━━━ Supplied data

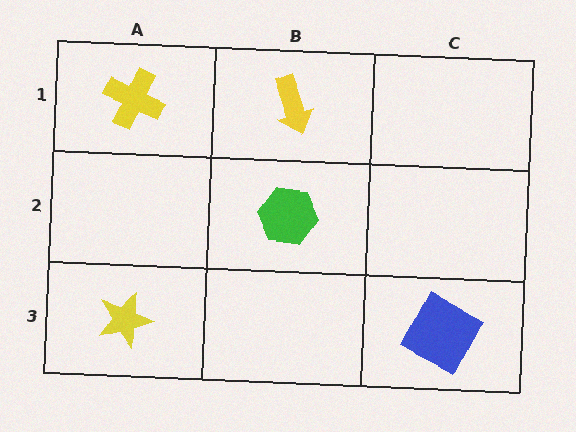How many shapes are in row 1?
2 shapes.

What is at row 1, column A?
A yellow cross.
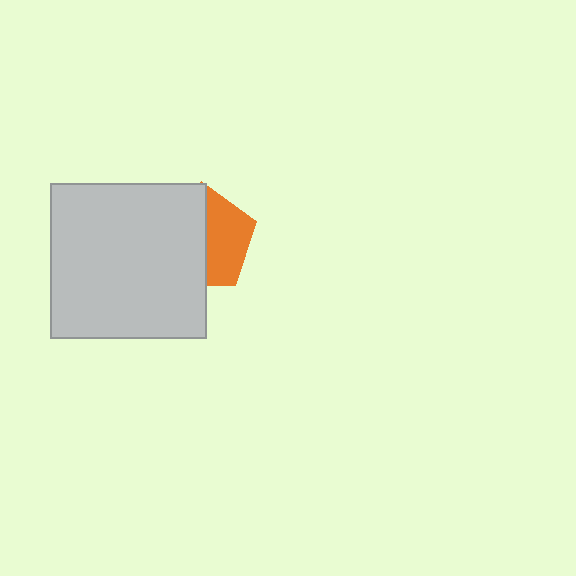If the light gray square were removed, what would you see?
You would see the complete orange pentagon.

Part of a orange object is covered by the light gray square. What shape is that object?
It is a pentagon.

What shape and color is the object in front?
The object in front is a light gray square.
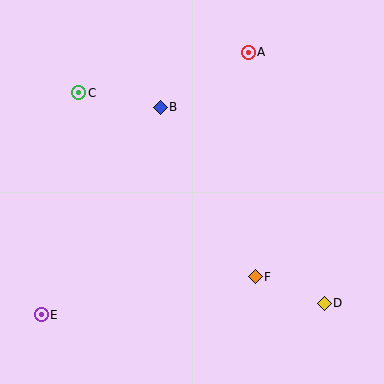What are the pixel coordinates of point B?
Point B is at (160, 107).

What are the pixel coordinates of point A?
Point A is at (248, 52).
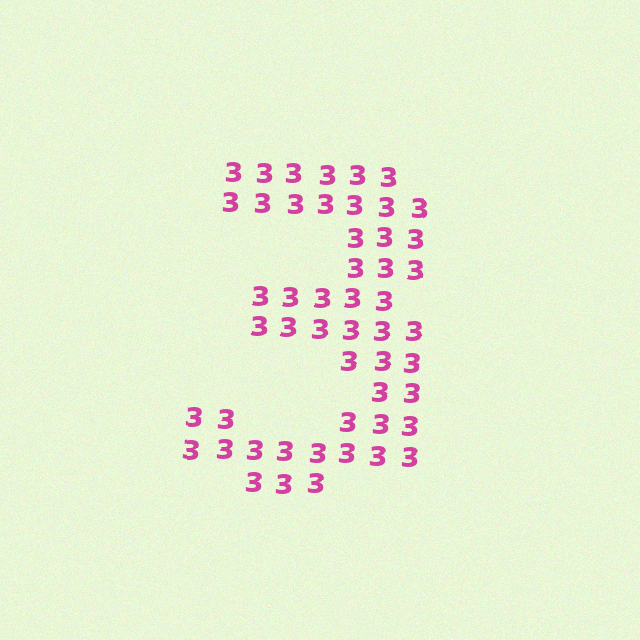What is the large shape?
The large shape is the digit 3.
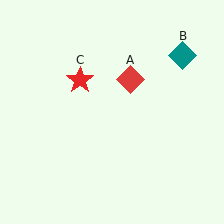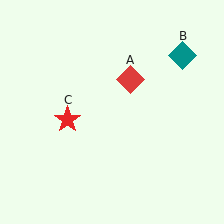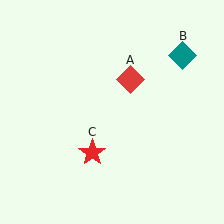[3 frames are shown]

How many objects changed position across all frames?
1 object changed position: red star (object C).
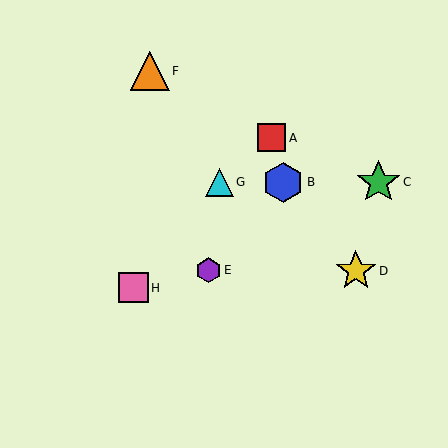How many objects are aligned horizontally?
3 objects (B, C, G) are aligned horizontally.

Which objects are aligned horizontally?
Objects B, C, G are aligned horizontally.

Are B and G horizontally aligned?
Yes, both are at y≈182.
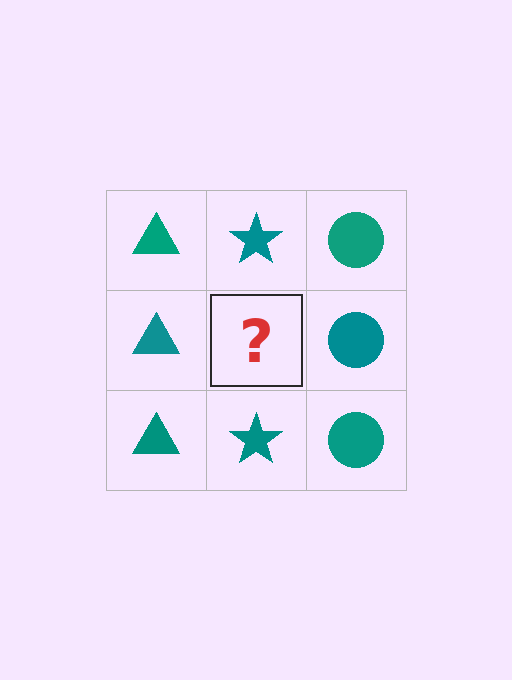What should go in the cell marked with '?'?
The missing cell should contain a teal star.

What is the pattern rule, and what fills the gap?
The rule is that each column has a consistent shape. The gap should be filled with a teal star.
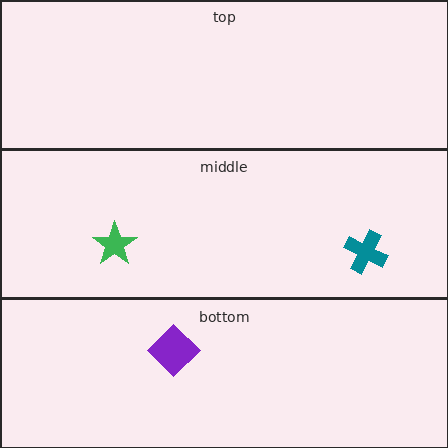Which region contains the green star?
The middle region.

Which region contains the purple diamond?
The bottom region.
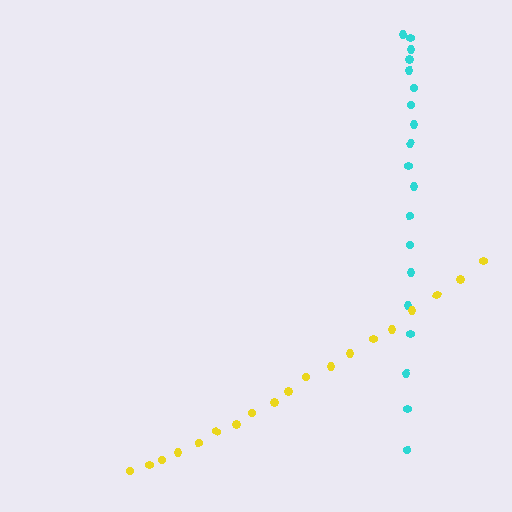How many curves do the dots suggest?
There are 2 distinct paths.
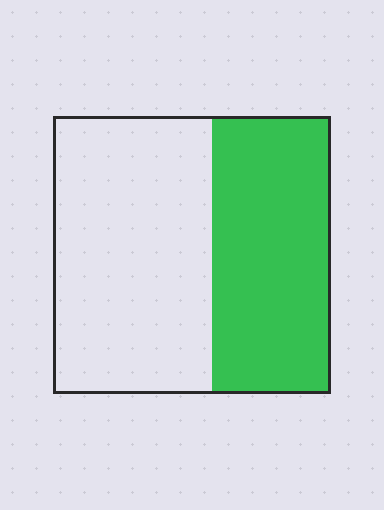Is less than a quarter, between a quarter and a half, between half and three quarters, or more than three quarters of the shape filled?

━━━━━━

Instructions to follow
Copy every record above exactly, leaving out any pictures.

Result of this exercise
How many shapes are in row 1?
2 shapes.

What is at row 1, column A?
A yellow cross.
If the light gray square were removed, what would you see?
You would see the complete orange pentagon.

Part of a orange object is covered by the light gray square. What shape is that object?
It is a pentagon.

What shape and color is the object in front?
The object in front is a light gray square.
What are the pixel coordinates of point B?
Point B is at (160, 107).

What are the pixel coordinates of point A?
Point A is at (248, 52).
What is the large shape?
The large shape is the digit 3.
[3 frames are shown]

How many objects changed position across all frames?
1 object changed position: red star (object C).
How many objects are aligned horizontally?
3 objects (B, C, G) are aligned horizontally.

Which objects are aligned horizontally?
Objects B, C, G are aligned horizontally.

Are B and G horizontally aligned?
Yes, both are at y≈182.
What should go in the cell marked with '?'?
The missing cell should contain a teal star.

What is the pattern rule, and what fills the gap?
The rule is that each column has a consistent shape. The gap should be filled with a teal star.
Which region contains the green star?
The middle region.

Which region contains the purple diamond?
The bottom region.
How many curves do the dots suggest?
There are 2 distinct paths.
Is less than a quarter, between a quarter and a half, between half and three quarters, or more than three quarters of the shape filled?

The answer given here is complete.